=== Written task ===
Write out exactly the lines from the one with "Is shape B oriented" through the last line. Pictures stay out.

=== Records about drawn shapes ===
┄┄┄┄┄┄

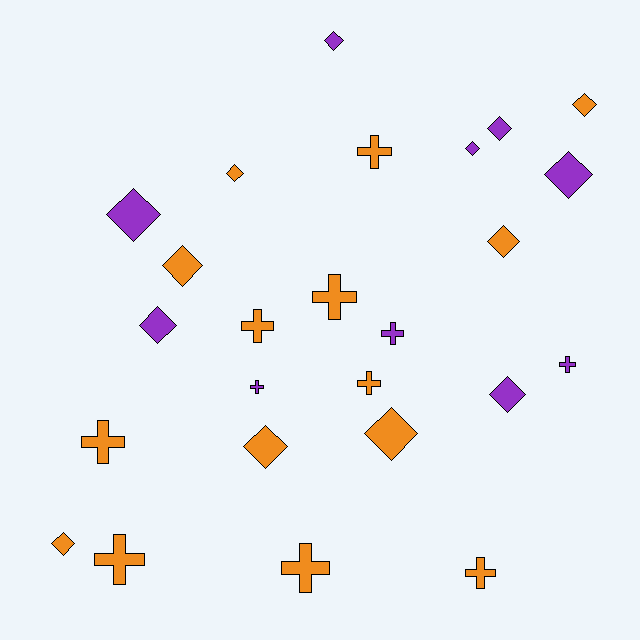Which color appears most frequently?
Orange, with 15 objects.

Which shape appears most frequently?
Diamond, with 14 objects.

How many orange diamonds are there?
There are 7 orange diamonds.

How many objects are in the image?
There are 25 objects.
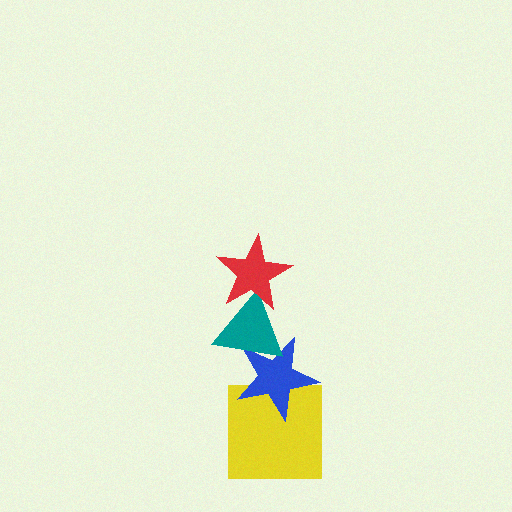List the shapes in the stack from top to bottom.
From top to bottom: the red star, the teal triangle, the blue star, the yellow square.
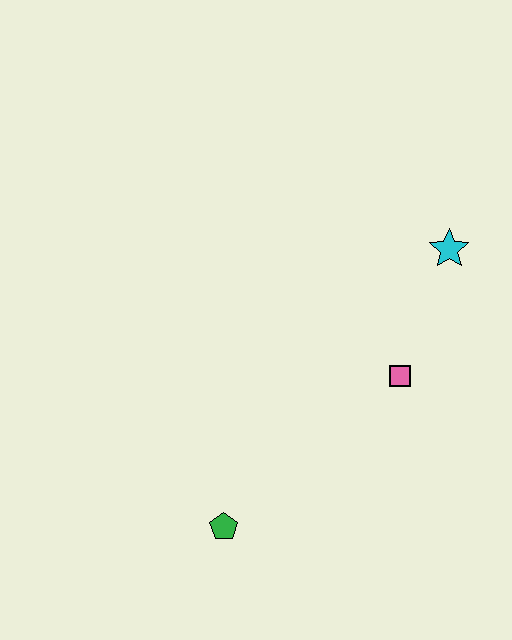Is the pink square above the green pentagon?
Yes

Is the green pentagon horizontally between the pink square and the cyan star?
No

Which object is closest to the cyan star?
The pink square is closest to the cyan star.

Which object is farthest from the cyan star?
The green pentagon is farthest from the cyan star.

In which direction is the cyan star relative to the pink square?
The cyan star is above the pink square.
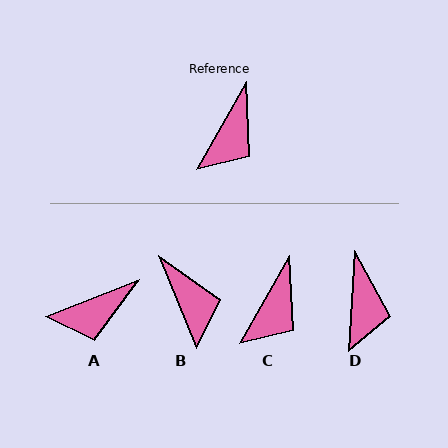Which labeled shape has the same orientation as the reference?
C.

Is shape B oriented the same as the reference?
No, it is off by about 52 degrees.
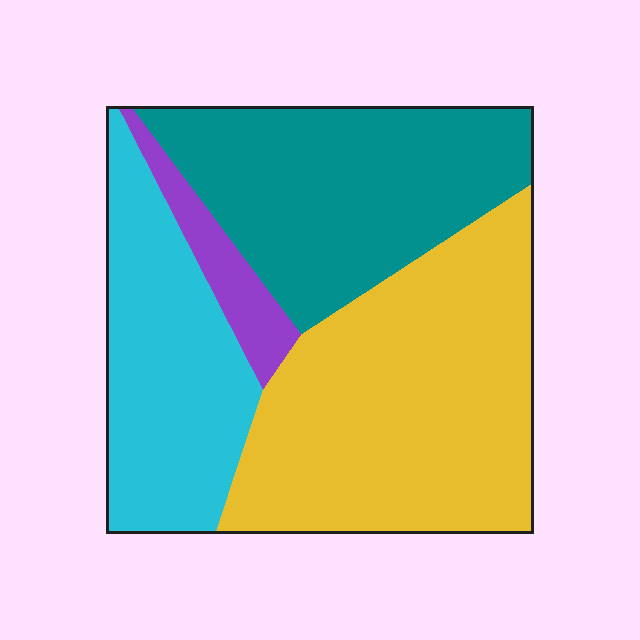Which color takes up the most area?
Yellow, at roughly 40%.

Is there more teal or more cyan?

┄┄┄┄┄┄

=== Response below ===
Is shape B oriented the same as the reference?
No, it is off by about 52 degrees.
Which color takes up the most area?
Yellow, at roughly 40%.

Is there more teal or more cyan?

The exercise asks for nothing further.